YOUR TASK -
Using the data below, return the stretch from the line that contains "How many objects are there" through the line that contains "[Two images are shown]", both included, exactly as it stands and nothing beyond it.
* * *
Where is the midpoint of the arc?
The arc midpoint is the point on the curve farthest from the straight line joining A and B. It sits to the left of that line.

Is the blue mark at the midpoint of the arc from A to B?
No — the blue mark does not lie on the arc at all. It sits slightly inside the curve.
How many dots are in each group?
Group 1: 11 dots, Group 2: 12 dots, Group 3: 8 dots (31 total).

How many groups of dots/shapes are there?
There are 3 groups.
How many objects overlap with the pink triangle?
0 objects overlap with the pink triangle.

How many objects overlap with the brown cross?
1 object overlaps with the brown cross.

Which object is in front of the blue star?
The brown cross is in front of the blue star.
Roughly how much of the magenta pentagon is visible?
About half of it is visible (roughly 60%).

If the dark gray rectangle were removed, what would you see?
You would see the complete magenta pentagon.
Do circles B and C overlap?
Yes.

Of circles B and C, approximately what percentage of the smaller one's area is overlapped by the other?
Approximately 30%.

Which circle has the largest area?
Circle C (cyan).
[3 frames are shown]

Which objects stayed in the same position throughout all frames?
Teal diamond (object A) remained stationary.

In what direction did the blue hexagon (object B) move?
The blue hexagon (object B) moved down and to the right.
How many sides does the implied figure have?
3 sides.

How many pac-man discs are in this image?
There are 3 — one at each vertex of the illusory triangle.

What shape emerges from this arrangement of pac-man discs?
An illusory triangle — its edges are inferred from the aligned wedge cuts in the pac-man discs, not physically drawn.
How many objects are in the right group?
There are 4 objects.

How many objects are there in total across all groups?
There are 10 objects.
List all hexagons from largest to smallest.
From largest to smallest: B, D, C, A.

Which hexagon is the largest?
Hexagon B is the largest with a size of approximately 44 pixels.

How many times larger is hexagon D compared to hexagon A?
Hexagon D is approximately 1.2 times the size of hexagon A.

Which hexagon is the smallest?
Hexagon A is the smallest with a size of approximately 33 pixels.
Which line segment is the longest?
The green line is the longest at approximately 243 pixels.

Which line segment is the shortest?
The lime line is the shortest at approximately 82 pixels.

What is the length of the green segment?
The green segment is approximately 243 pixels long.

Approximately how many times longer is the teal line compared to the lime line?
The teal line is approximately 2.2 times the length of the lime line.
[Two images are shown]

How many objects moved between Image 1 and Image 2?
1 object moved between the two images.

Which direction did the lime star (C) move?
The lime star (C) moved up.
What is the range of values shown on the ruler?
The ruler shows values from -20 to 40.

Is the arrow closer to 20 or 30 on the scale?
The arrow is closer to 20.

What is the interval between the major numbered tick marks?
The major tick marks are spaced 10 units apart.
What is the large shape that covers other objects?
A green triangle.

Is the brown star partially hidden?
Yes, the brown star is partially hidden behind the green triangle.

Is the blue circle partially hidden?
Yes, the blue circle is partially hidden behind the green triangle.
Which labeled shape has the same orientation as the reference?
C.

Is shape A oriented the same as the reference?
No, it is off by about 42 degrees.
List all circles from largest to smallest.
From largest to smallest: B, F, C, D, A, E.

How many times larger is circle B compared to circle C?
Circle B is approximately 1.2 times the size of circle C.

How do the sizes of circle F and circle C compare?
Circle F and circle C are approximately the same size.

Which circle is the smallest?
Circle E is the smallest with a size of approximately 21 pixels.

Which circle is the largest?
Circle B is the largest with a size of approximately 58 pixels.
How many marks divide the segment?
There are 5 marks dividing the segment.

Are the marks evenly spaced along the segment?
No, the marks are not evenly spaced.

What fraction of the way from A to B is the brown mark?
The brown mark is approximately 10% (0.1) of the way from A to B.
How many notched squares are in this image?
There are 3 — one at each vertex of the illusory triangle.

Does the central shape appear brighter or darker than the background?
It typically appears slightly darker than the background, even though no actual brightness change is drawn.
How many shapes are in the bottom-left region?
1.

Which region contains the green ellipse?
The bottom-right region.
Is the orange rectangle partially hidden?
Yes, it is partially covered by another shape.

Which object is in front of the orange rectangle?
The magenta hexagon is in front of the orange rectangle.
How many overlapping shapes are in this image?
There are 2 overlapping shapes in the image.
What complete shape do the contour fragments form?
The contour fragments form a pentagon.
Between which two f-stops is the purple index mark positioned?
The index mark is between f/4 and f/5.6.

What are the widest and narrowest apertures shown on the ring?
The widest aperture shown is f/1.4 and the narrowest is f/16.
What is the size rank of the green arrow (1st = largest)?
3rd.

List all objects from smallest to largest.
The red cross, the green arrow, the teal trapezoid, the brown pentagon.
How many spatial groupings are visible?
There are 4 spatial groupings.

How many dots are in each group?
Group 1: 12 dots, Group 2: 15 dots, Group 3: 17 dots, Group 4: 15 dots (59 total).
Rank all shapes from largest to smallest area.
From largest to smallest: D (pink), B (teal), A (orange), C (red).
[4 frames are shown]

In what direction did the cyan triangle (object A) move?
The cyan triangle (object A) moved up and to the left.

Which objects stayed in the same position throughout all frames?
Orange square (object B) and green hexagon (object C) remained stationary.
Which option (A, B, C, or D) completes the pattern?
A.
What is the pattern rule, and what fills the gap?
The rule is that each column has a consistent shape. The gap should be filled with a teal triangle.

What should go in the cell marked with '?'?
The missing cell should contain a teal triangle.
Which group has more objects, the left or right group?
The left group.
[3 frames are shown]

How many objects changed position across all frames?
* * *
THE SOLUTION -
How many objects are there in total across all groups?
There are 10 objects.
List all hexagons from largest to smallest.
From largest to smallest: B, D, C, A.

Which hexagon is the largest?
Hexagon B is the largest with a size of approximately 44 pixels.

How many times larger is hexagon D compared to hexagon A?
Hexagon D is approximately 1.2 times the size of hexagon A.

Which hexagon is the smallest?
Hexagon A is the smallest with a size of approximately 33 pixels.
Which line segment is the longest?
The green line is the longest at approximately 243 pixels.

Which line segment is the shortest?
The lime line is the shortest at approximately 82 pixels.

What is the length of the green segment?
The green segment is approximately 243 pixels long.

Approximately how many times longer is the teal line compared to the lime line?
The teal line is approximately 2.2 times the length of the lime line.
[Two images are shown]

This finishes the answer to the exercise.